▸ Dataset extract
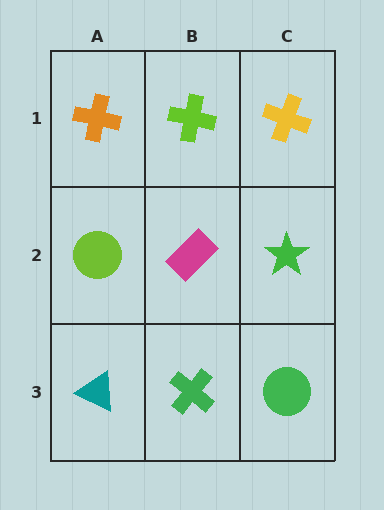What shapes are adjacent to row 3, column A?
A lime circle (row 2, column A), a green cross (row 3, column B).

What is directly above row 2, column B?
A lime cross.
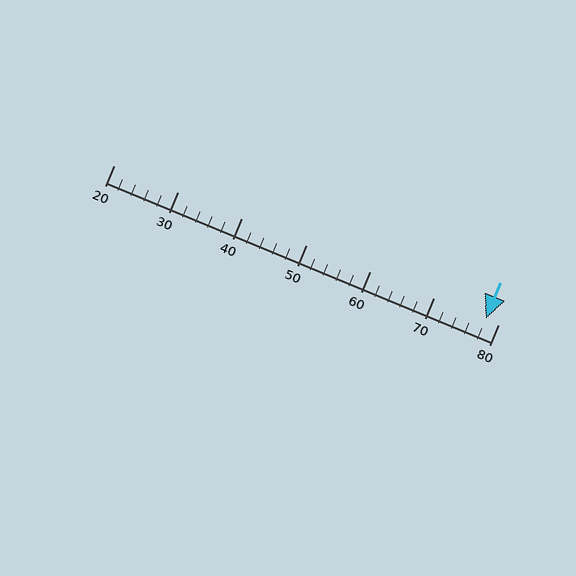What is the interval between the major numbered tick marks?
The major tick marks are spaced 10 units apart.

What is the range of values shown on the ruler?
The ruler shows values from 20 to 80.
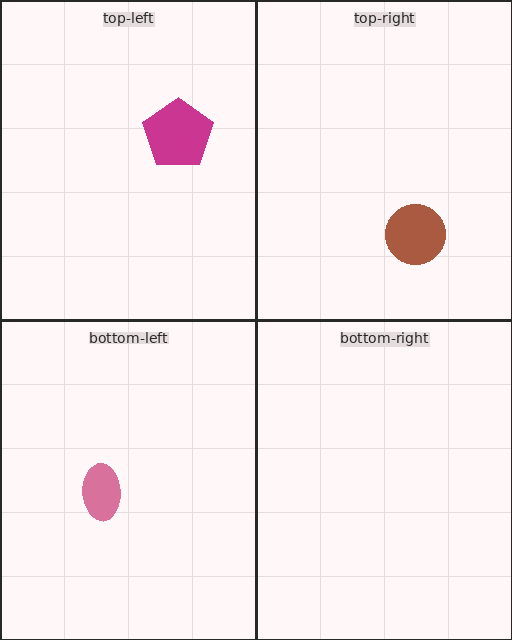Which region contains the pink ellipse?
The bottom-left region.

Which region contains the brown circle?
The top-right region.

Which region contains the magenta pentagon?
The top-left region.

▸ Task to complete
With the pictures omitted, reproduce the records in full and exactly.

▸ Result for this task
What shapes are adjacent to row 3, column A?
A lime circle (row 2, column A), a green cross (row 3, column B).

What is directly above row 2, column B?
A lime cross.
What is the interval between the major numbered tick marks?
The major tick marks are spaced 10 units apart.

What is the range of values shown on the ruler?
The ruler shows values from 20 to 80.
Which region contains the pink ellipse?
The bottom-left region.

Which region contains the brown circle?
The top-right region.

Which region contains the magenta pentagon?
The top-left region.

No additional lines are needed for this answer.